Find the line containing "How many shapes are in the bottom region?", then print it and each following line through the end of the records, exactly and with nothing added; leave out any pictures.
Start
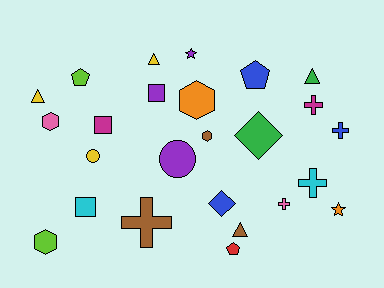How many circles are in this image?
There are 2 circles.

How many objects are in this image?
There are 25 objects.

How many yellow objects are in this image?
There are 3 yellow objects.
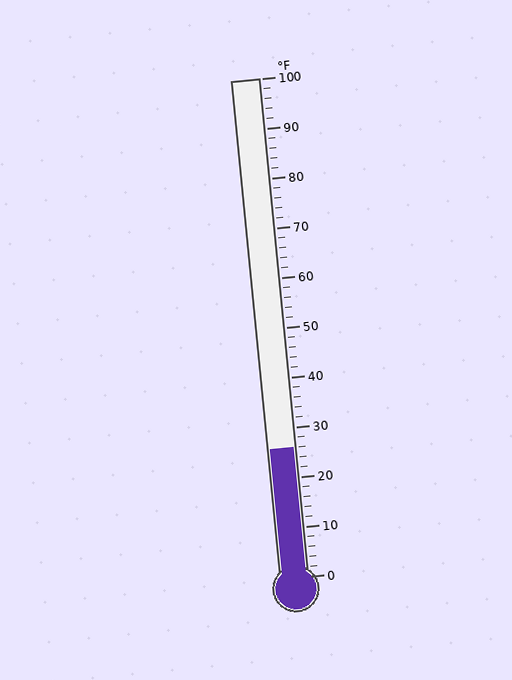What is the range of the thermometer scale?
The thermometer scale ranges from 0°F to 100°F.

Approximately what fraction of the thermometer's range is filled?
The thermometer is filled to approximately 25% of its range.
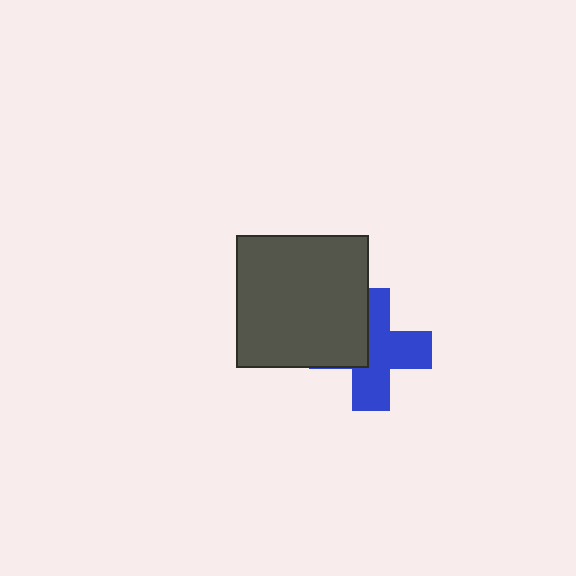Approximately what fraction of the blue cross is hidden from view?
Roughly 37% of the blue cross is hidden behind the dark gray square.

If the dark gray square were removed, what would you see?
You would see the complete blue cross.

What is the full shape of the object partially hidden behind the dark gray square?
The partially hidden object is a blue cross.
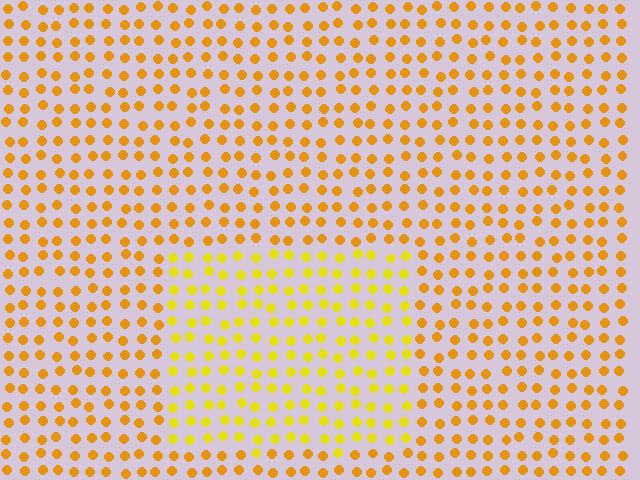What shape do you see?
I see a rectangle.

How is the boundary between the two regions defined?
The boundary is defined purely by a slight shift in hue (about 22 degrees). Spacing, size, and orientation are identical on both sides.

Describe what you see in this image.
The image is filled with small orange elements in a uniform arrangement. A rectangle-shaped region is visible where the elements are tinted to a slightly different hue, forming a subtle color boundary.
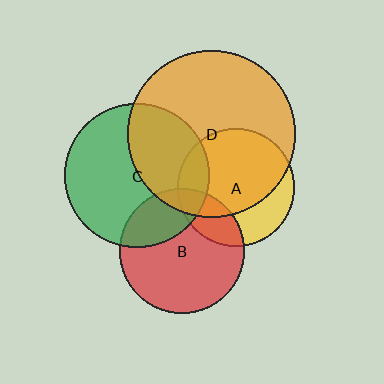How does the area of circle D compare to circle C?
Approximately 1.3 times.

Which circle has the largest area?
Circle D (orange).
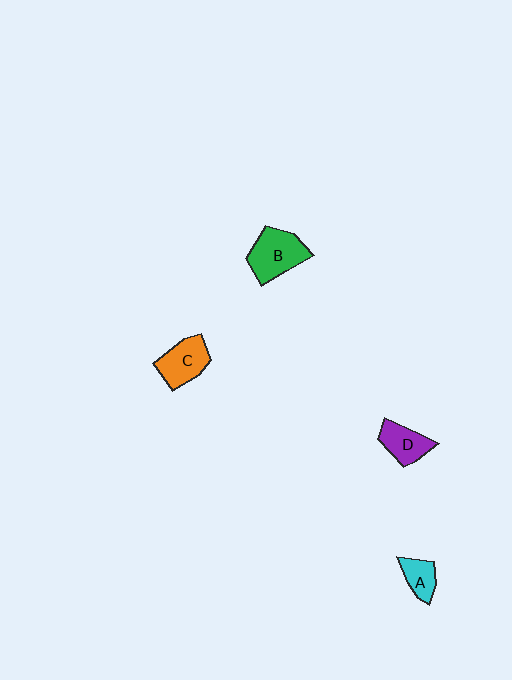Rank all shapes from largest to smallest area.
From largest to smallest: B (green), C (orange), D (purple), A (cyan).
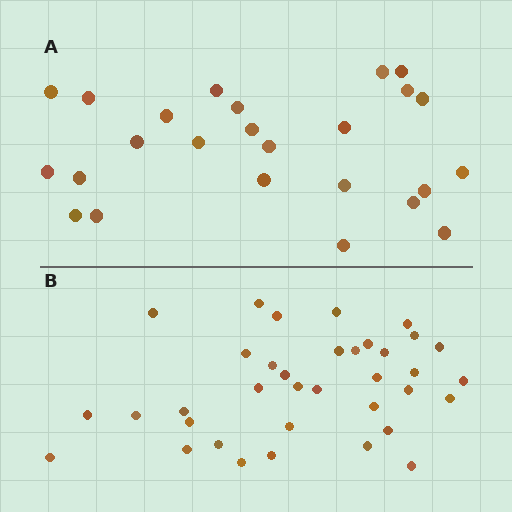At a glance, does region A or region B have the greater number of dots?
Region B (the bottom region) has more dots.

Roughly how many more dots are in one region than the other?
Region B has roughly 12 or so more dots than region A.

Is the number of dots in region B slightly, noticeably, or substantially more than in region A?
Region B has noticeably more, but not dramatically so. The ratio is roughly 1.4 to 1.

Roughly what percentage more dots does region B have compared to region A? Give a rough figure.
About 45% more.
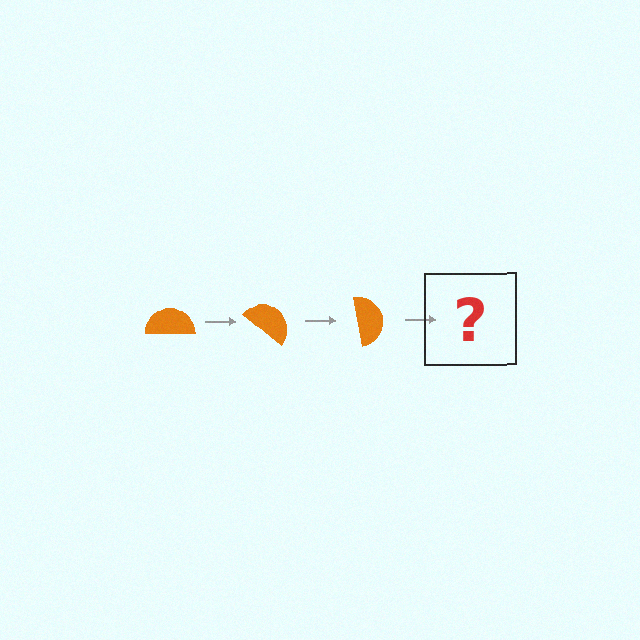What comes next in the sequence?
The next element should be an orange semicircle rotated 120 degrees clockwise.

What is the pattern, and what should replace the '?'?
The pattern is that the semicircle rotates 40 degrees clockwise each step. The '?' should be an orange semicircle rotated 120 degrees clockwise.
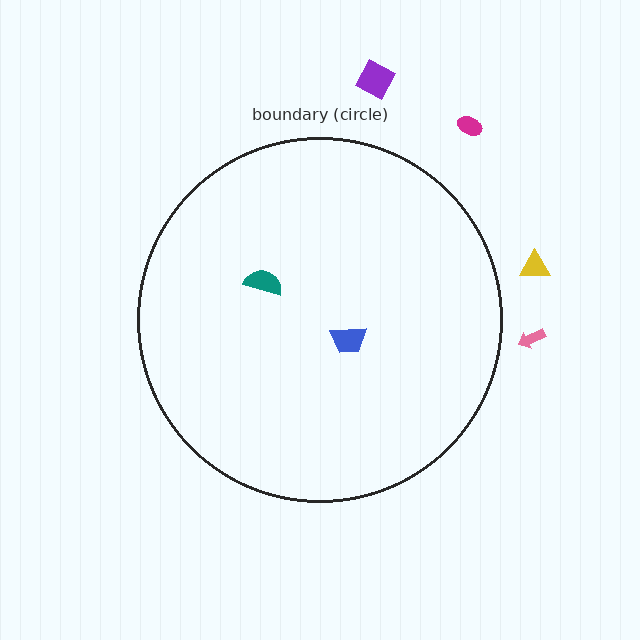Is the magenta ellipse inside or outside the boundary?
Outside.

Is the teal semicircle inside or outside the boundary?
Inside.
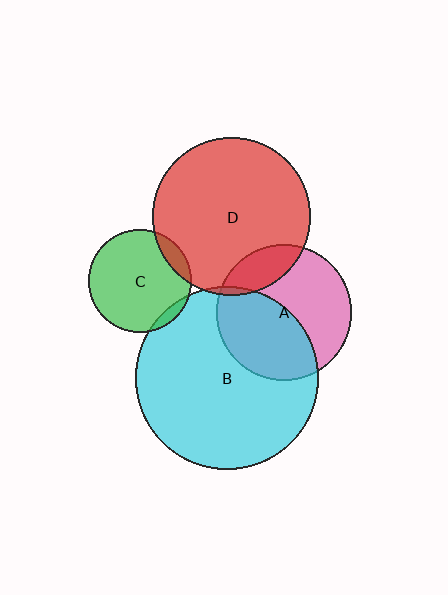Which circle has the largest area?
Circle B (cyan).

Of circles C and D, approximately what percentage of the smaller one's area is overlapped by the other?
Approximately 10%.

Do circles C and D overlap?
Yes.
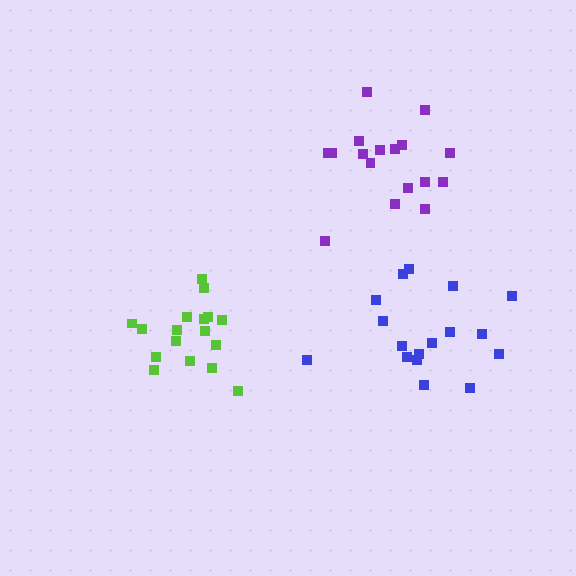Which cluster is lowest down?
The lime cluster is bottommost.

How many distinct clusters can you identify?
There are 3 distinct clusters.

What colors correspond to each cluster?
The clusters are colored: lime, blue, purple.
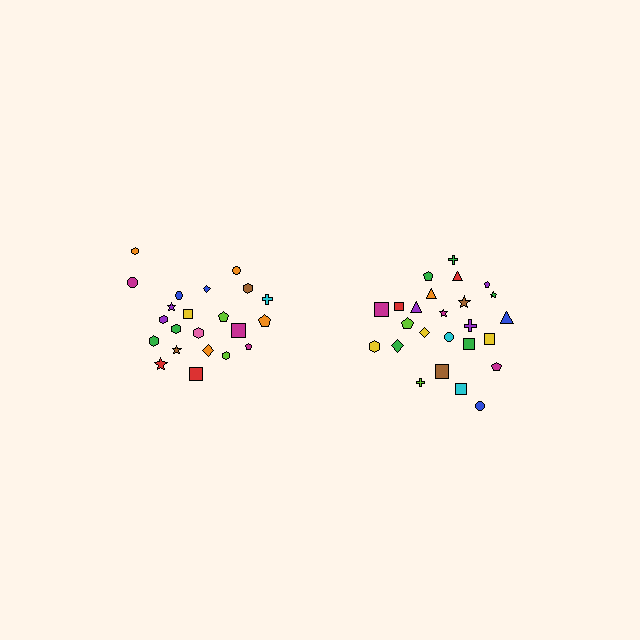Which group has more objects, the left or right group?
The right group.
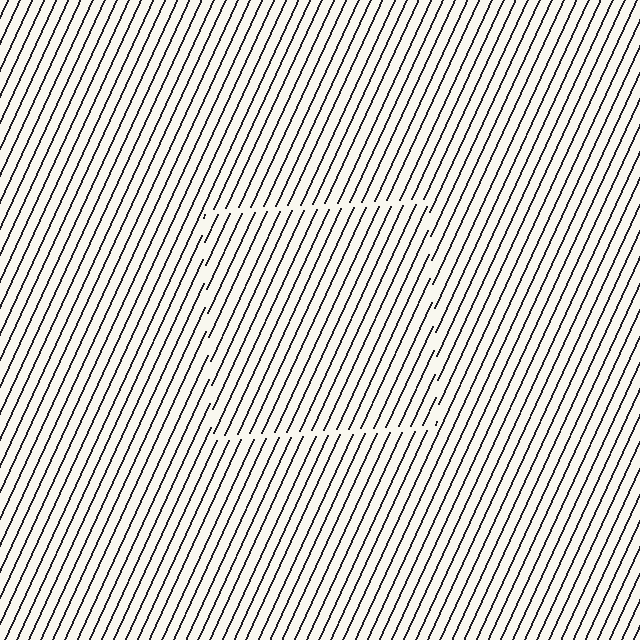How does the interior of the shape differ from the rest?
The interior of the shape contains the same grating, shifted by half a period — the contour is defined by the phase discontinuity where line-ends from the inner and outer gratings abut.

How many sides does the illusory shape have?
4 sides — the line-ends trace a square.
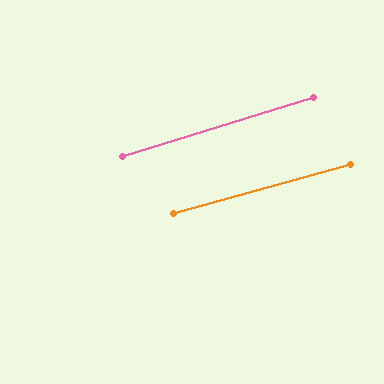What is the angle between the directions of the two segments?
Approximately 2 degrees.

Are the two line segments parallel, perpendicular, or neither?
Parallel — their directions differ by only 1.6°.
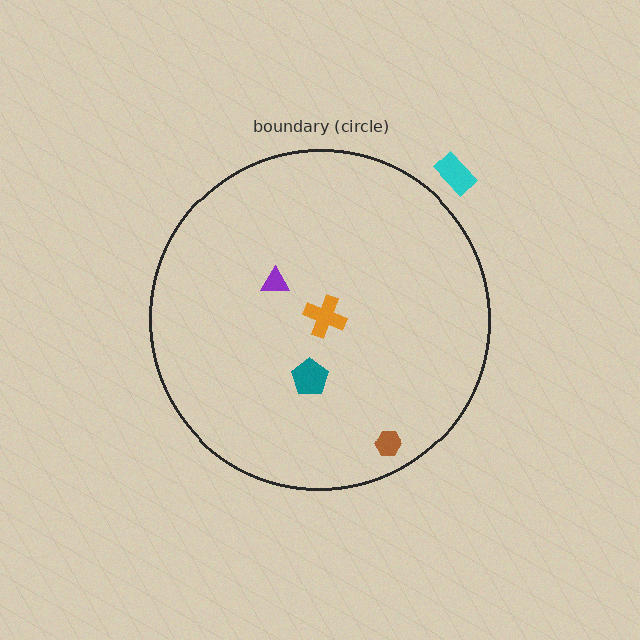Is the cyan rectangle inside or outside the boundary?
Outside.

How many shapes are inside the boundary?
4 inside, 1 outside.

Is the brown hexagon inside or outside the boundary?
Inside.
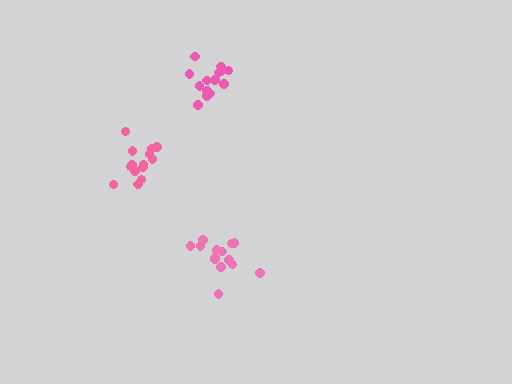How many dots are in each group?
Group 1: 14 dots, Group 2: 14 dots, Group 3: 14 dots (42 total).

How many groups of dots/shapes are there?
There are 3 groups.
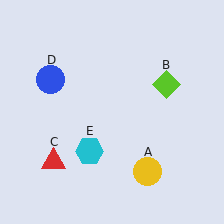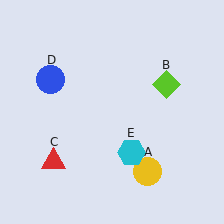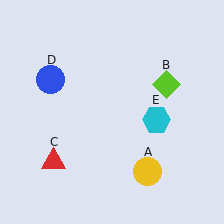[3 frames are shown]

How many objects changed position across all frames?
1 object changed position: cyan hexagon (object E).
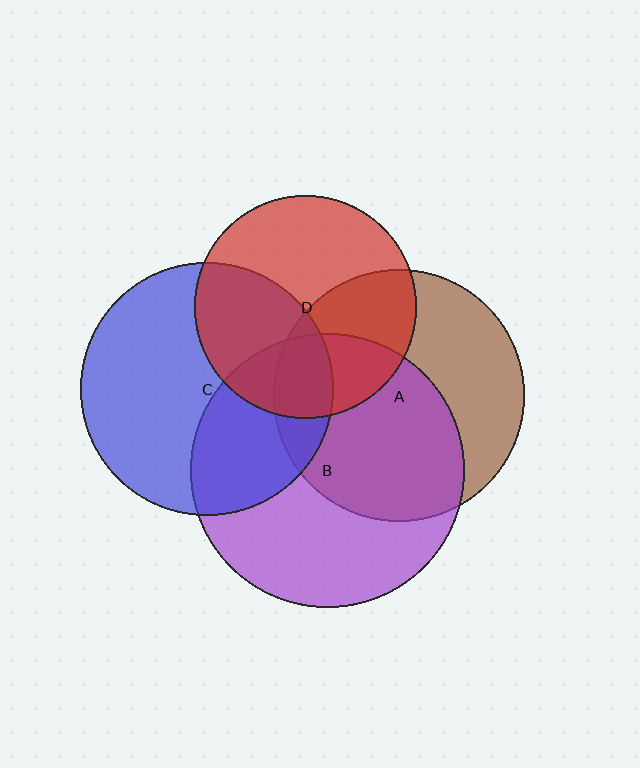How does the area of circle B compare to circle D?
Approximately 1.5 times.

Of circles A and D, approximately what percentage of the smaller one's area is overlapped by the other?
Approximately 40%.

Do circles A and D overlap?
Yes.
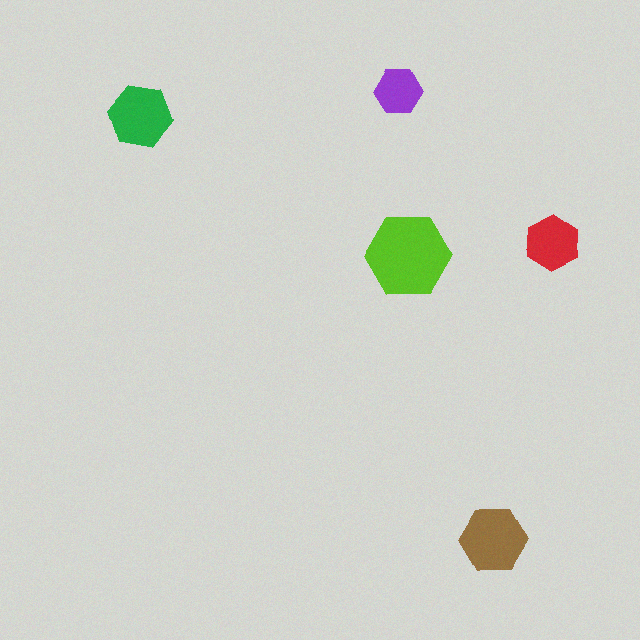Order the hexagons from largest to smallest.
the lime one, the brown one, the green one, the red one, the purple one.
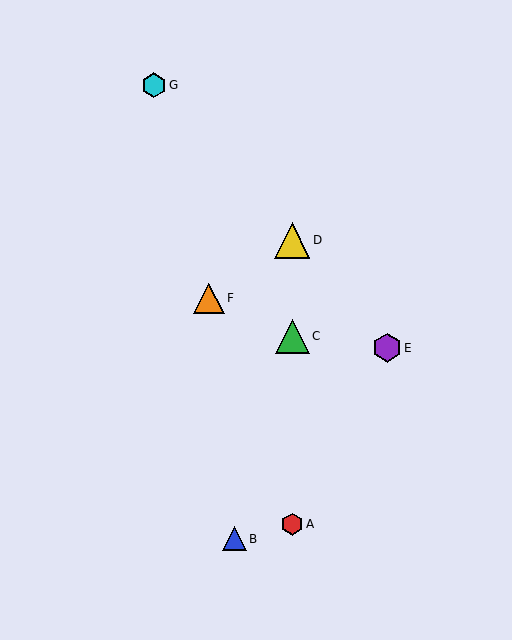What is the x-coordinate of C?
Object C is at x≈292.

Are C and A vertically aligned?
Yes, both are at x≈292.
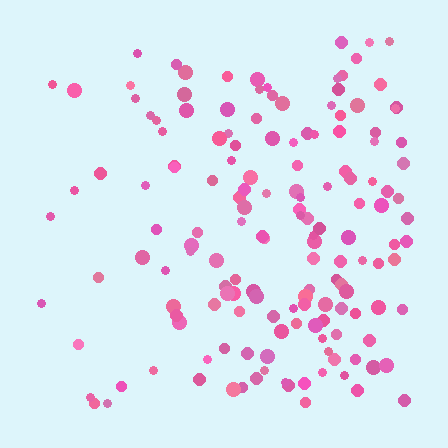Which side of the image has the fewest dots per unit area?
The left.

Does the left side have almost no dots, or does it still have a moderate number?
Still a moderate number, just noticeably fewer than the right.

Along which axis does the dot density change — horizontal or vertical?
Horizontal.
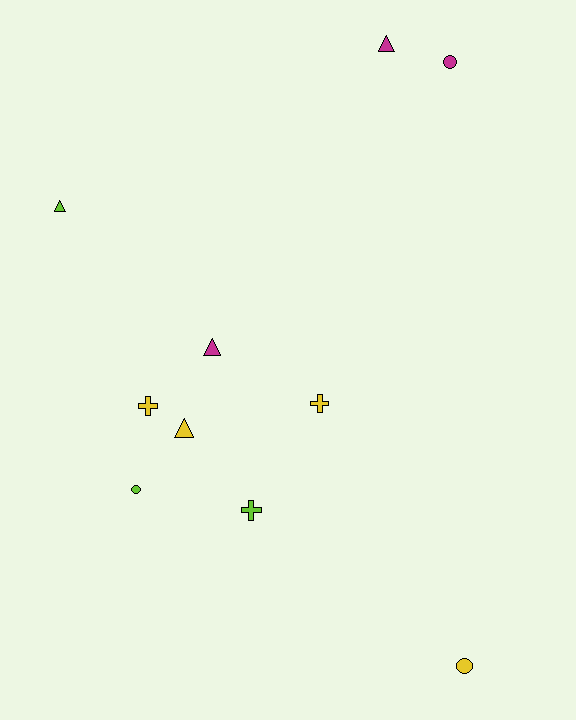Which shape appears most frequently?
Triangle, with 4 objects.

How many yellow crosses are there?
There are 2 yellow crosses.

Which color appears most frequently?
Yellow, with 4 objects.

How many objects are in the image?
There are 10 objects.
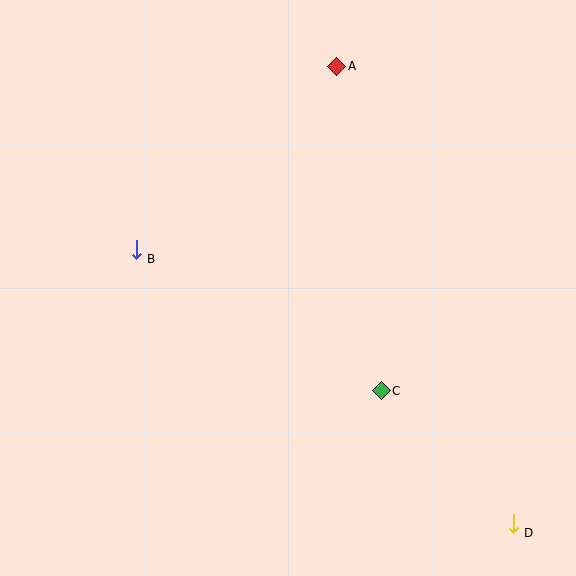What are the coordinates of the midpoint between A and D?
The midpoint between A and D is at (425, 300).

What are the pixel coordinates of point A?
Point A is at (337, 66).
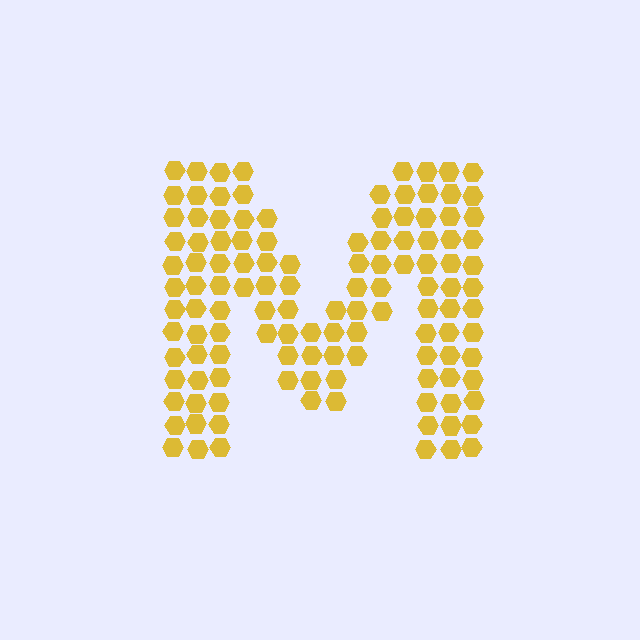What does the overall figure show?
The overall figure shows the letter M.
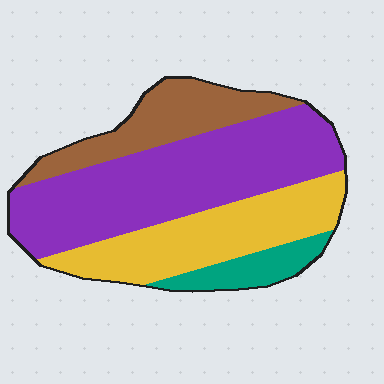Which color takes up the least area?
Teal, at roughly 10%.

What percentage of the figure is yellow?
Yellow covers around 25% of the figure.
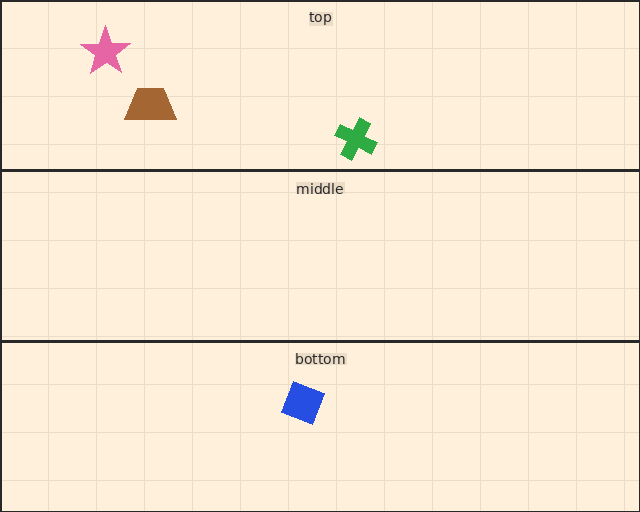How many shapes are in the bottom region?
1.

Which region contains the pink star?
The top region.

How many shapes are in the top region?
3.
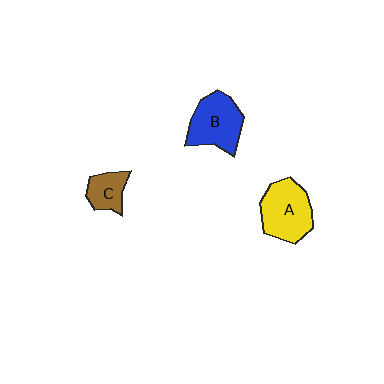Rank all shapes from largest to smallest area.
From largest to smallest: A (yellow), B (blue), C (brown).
End
- Exercise solution
How many shapes are in the bottom region?
1.

Which region contains the pink star?
The top region.

How many shapes are in the top region?
3.
Rank all shapes from largest to smallest area.
From largest to smallest: A (yellow), B (blue), C (brown).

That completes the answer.